» **TASK INSTRUCTIONS**: Using the records below, copy exactly the part that opens with the line holding "How many shapes are in row 3?" and closes with the line holding "[5 frames are shown]", minus the pictures.

=== RECORDED DATA ===

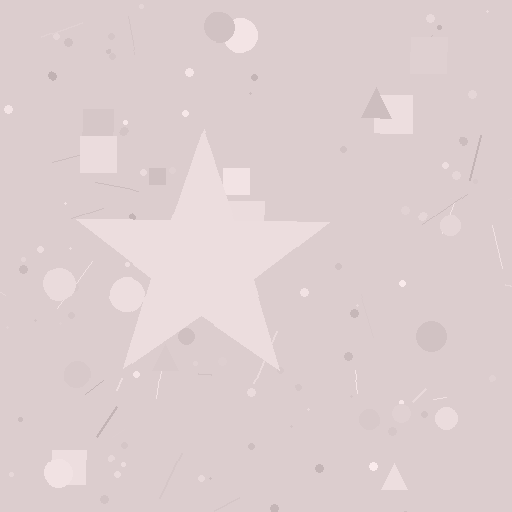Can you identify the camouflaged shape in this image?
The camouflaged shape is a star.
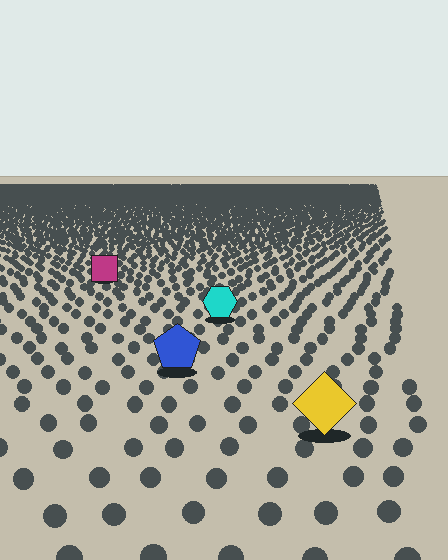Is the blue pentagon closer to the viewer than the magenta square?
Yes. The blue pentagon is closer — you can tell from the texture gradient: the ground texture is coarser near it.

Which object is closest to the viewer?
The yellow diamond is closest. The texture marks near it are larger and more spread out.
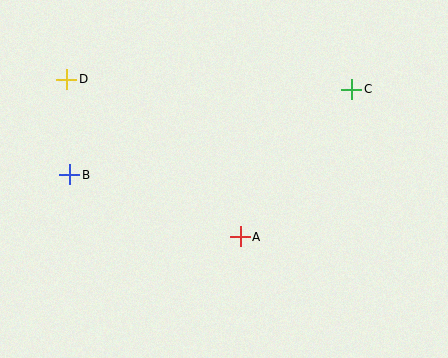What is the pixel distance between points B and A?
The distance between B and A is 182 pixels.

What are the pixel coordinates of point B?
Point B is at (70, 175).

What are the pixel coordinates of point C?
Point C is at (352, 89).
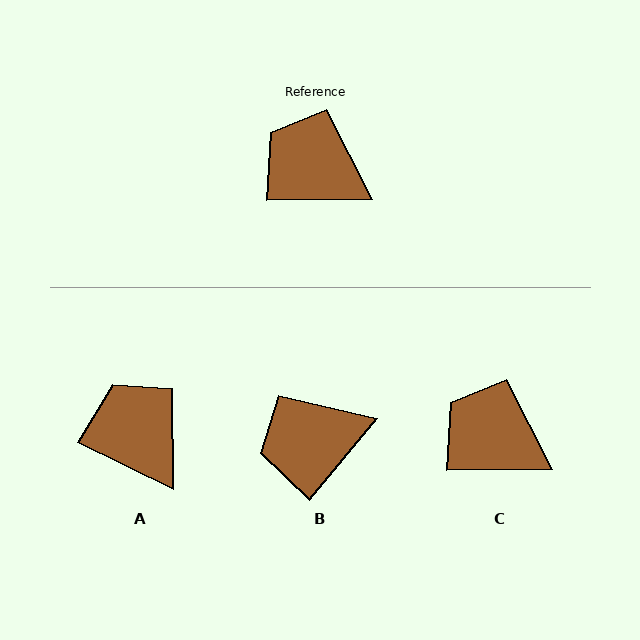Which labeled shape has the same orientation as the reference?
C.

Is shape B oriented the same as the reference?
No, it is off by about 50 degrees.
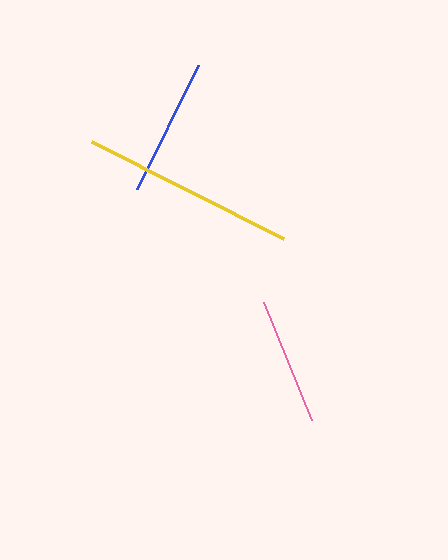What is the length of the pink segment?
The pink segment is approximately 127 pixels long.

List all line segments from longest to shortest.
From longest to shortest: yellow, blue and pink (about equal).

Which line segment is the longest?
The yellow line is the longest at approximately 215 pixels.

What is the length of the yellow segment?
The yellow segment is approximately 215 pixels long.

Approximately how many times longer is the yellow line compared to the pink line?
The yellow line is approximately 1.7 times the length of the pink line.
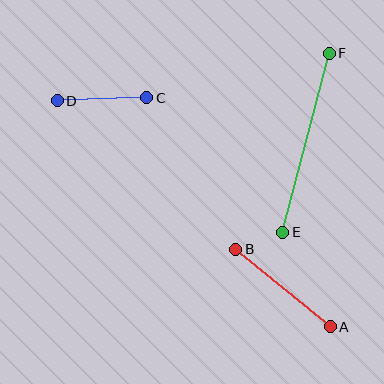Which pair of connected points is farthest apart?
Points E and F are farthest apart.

===
=== RECORDED DATA ===

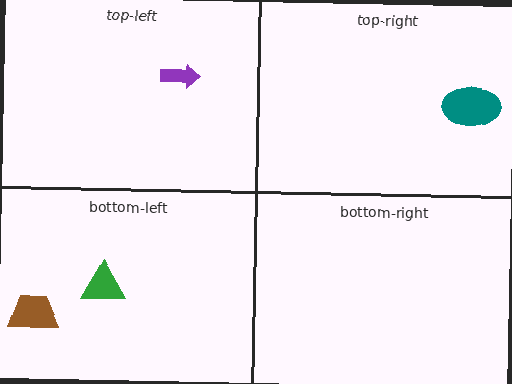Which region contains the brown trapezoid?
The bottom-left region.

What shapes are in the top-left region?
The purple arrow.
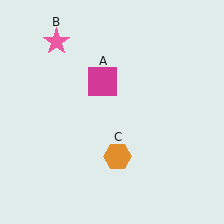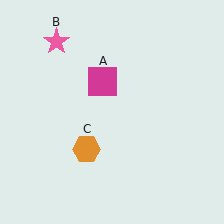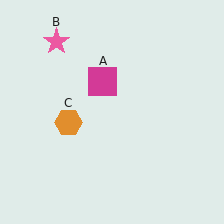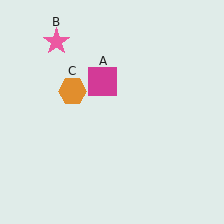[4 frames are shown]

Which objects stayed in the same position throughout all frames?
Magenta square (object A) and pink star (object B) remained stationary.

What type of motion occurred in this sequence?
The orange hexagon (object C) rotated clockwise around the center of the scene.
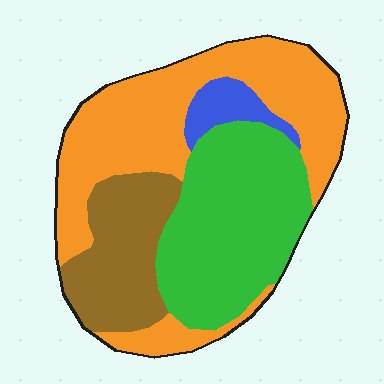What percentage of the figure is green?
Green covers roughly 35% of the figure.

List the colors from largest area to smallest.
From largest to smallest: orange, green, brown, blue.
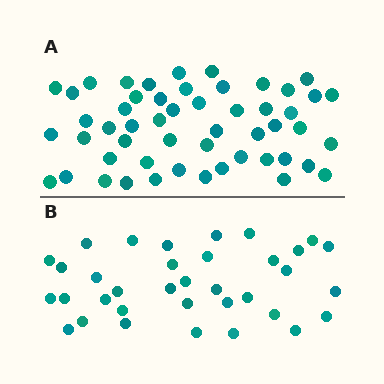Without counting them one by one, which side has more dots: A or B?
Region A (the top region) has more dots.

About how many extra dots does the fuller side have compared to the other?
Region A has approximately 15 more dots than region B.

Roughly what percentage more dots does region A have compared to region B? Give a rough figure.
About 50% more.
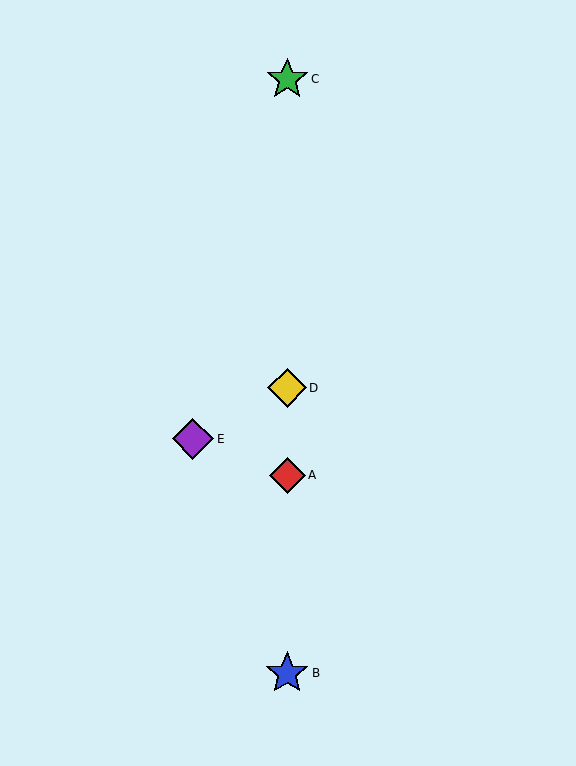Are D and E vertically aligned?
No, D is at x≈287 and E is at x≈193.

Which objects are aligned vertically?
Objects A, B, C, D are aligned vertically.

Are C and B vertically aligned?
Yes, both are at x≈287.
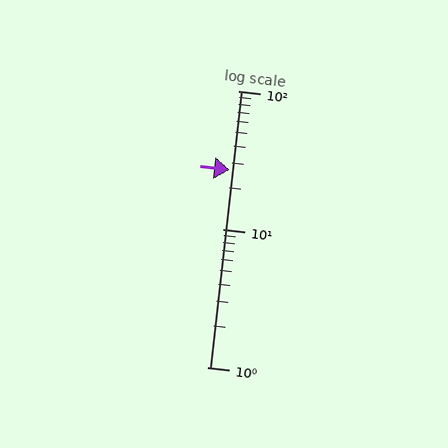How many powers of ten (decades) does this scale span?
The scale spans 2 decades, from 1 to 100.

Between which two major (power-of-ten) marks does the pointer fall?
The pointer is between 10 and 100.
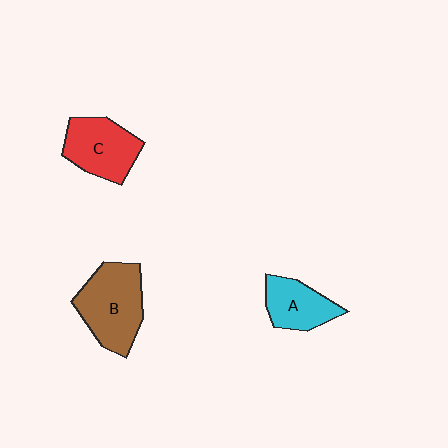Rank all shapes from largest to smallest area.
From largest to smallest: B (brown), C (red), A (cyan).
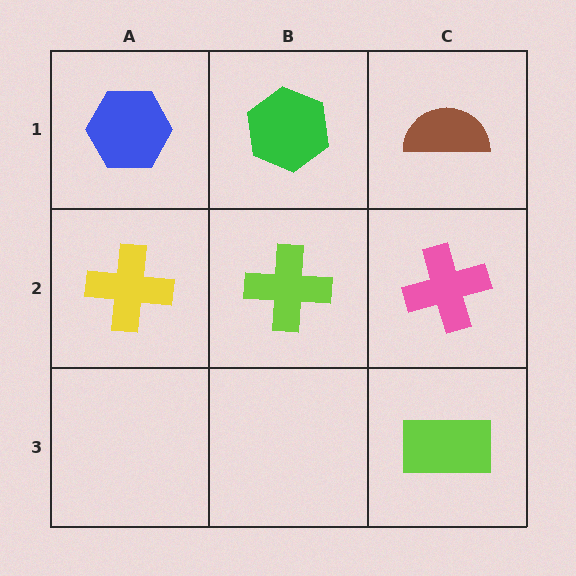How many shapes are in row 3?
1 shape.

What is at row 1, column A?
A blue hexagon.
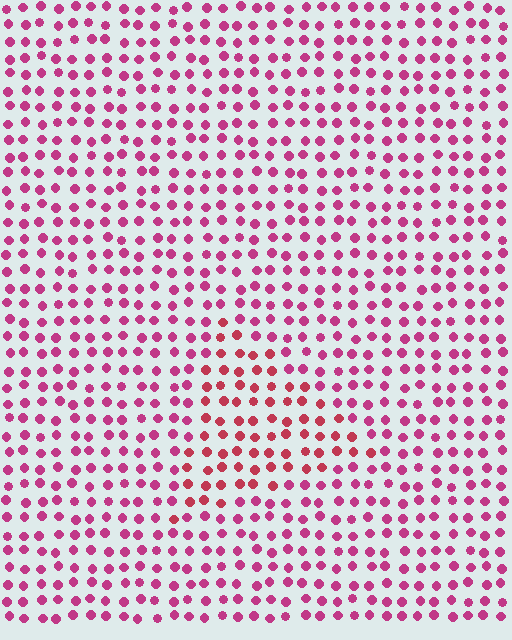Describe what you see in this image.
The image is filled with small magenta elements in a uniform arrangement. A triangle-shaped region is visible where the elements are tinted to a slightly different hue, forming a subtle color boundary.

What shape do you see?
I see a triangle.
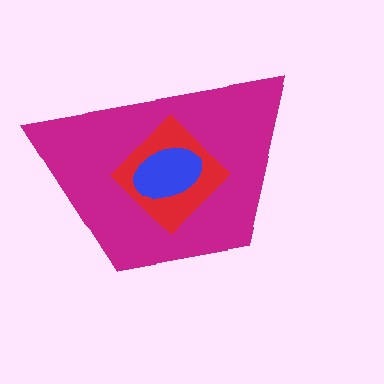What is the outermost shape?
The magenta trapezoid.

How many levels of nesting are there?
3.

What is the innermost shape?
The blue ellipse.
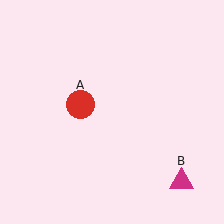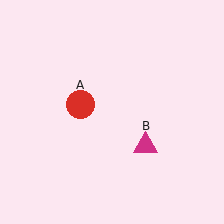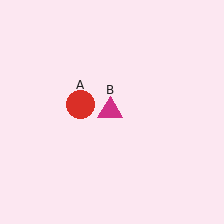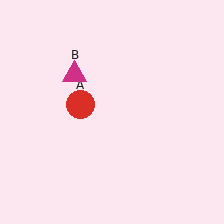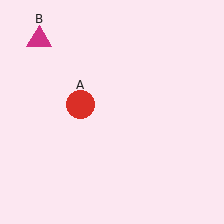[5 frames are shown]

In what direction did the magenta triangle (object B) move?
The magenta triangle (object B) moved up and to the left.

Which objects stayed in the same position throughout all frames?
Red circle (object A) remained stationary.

===
=== RECORDED DATA ===

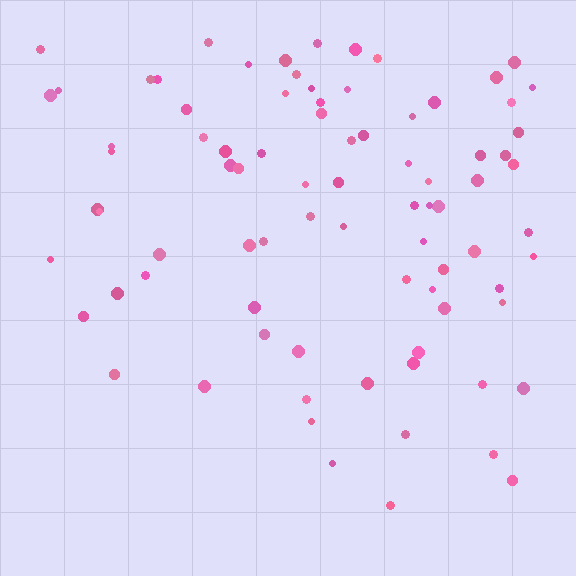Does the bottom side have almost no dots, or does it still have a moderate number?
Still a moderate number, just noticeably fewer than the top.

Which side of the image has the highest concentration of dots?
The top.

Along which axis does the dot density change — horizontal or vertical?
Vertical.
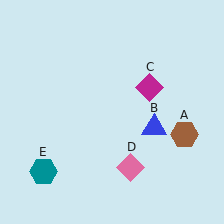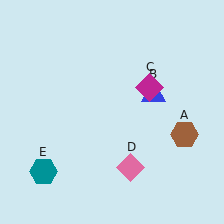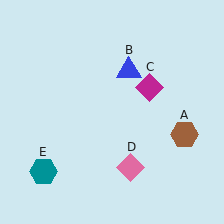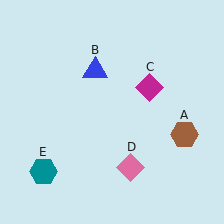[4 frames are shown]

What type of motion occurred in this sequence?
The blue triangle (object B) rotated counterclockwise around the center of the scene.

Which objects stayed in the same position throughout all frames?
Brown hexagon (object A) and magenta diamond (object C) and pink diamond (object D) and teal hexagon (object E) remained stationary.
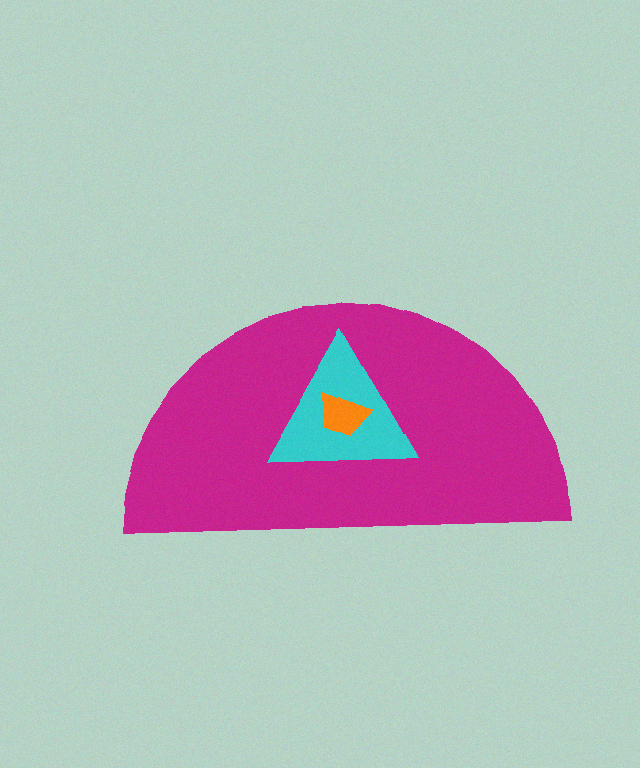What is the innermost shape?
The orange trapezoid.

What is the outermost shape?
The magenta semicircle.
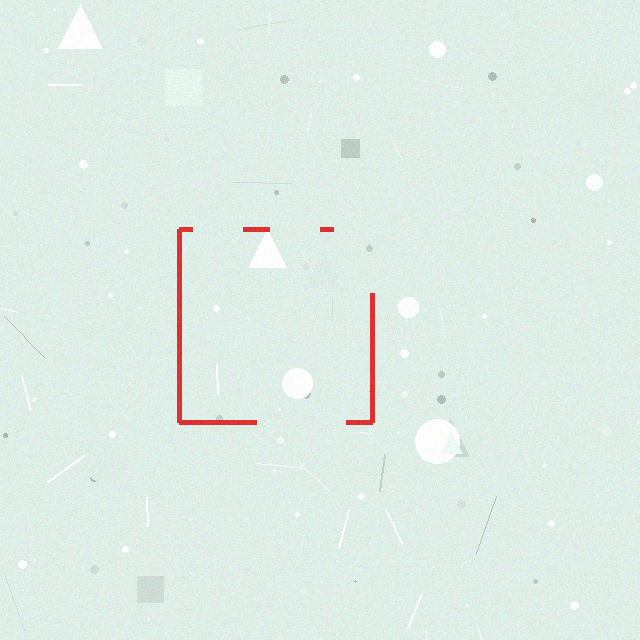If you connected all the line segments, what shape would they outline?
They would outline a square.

===

» **THE RESULT**:
How many shapes are in row 3?
1 shape.

What is at row 1, column A?
A blue hexagon.
Describe what you see in this image.
The image is filled with small magenta elements in a uniform arrangement. A triangle-shaped region is visible where the elements are tinted to a slightly different hue, forming a subtle color boundary.

What shape do you see?
I see a triangle.
What is the outermost shape?
The magenta trapezoid.

How many levels of nesting are there?
3.

What is the innermost shape?
The blue ellipse.
[5 frames are shown]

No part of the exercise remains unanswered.